Data listing:
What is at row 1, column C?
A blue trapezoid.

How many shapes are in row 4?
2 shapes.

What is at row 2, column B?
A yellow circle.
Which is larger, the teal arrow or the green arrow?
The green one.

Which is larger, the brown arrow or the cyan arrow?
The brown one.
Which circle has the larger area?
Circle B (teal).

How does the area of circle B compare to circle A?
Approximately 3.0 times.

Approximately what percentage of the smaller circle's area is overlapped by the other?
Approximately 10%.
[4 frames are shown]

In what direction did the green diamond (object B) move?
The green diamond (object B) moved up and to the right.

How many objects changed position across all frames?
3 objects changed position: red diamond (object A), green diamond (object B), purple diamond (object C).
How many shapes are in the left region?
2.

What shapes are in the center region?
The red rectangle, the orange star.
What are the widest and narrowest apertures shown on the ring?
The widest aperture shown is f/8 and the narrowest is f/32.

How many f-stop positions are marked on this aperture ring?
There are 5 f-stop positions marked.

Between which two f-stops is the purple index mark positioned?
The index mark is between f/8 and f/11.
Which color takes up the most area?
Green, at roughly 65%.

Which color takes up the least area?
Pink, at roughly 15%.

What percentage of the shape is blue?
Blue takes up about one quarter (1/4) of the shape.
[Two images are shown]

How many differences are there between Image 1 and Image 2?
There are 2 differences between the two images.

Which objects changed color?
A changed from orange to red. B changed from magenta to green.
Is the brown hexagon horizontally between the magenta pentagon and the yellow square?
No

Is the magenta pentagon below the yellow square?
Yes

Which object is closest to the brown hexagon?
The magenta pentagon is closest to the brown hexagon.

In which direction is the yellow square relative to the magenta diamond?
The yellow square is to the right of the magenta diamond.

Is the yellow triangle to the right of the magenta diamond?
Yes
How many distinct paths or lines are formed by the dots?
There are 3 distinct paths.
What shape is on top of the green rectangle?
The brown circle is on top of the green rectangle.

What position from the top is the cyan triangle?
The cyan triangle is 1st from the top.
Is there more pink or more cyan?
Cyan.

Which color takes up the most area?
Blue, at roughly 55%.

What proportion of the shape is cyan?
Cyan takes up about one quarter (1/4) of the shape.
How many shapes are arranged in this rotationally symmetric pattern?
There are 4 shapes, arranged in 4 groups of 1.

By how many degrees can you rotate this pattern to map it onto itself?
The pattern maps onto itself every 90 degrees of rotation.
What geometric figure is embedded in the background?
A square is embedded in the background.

Task instructions: Output the line holding "What geometric figure", then every later line through the end of the records above, exactly as given and nothing else.

Solved problem:
What geometric figure is embedded in the background?
A square is embedded in the background.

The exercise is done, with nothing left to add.